● The request: Starting at the line that contains "[3 frames are shown]", quote every line through the end of the entries, word for word, skipping the pictures.

● Extracted data:

+++

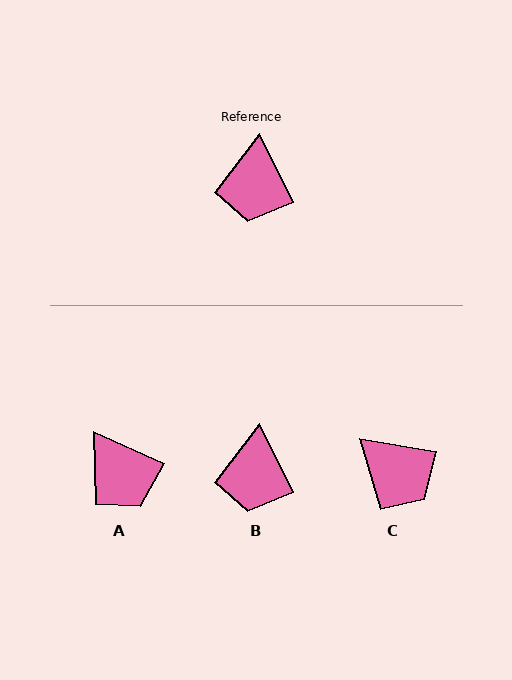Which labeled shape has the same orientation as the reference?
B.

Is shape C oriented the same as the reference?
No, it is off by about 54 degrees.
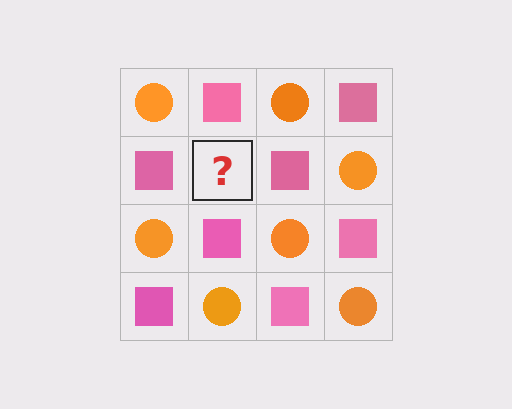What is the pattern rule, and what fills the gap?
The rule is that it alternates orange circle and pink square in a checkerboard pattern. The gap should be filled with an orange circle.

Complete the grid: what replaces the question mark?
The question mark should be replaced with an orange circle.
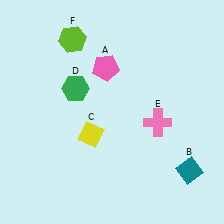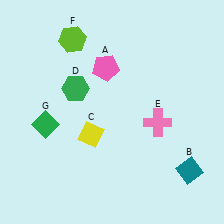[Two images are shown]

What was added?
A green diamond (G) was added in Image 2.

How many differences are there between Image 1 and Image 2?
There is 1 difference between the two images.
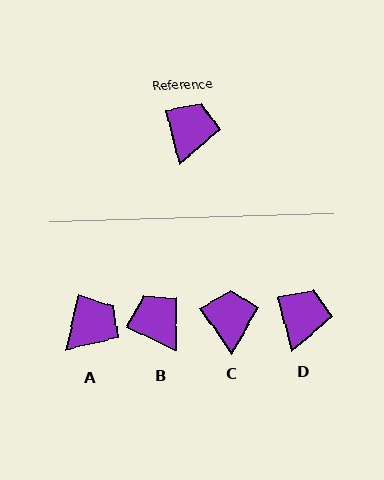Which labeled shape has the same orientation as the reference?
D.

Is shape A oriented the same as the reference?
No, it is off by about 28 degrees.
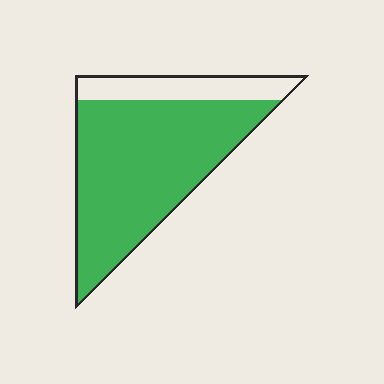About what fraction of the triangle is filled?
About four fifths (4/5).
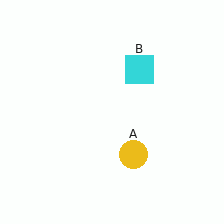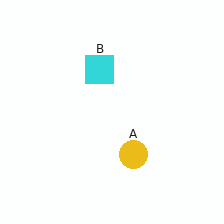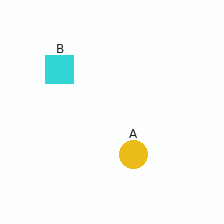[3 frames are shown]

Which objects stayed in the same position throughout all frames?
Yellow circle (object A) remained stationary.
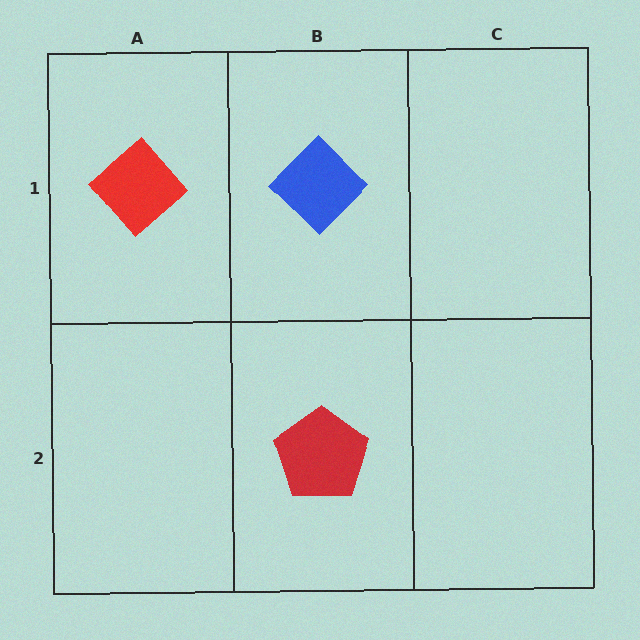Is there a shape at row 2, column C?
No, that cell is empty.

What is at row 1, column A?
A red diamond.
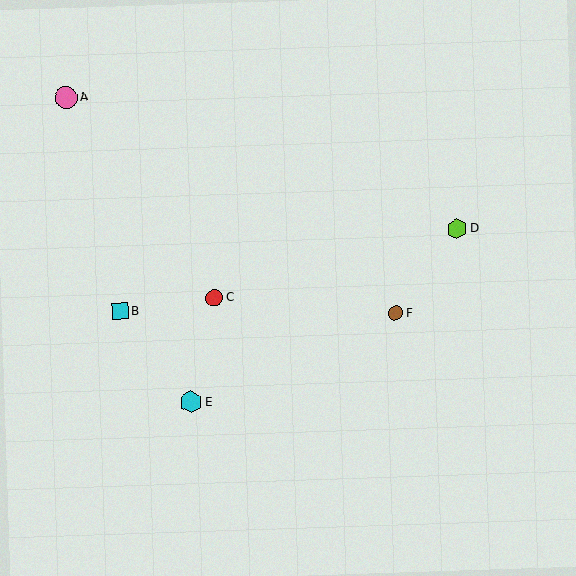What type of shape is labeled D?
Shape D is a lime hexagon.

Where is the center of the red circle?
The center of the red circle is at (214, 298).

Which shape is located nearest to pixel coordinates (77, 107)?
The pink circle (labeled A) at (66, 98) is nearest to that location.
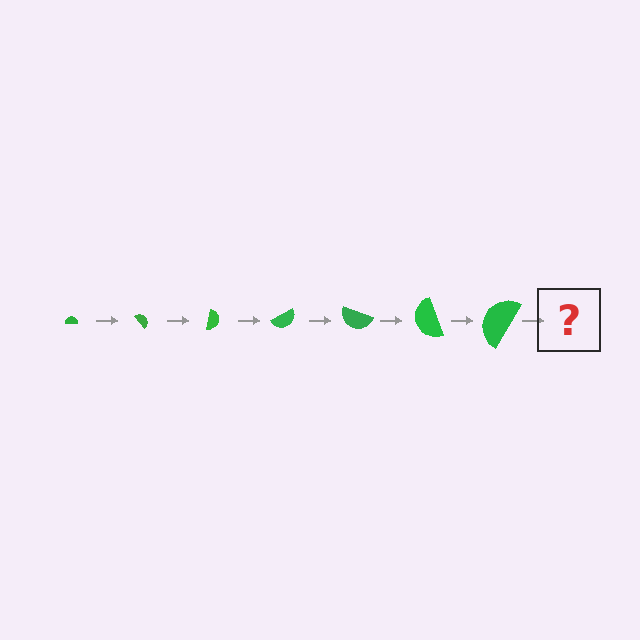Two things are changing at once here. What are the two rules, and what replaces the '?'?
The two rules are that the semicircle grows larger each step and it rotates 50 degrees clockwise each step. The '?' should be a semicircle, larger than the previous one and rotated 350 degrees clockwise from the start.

+++

● Final result:
[3 frames are shown]

Which objects stayed in the same position throughout all frames?
Yellow circle (object A) remained stationary.
Is there a shape at row 2, column C?
No, that cell is empty.

What is at row 1, column A?
A red diamond.
What type of shape is labeled D?
Shape D is a lime hexagon.

Where is the center of the red circle?
The center of the red circle is at (214, 298).

Which shape is located nearest to pixel coordinates (77, 107)?
The pink circle (labeled A) at (66, 98) is nearest to that location.
Two things are changing at once here. What are the two rules, and what replaces the '?'?
The two rules are that the semicircle grows larger each step and it rotates 50 degrees clockwise each step. The '?' should be a semicircle, larger than the previous one and rotated 350 degrees clockwise from the start.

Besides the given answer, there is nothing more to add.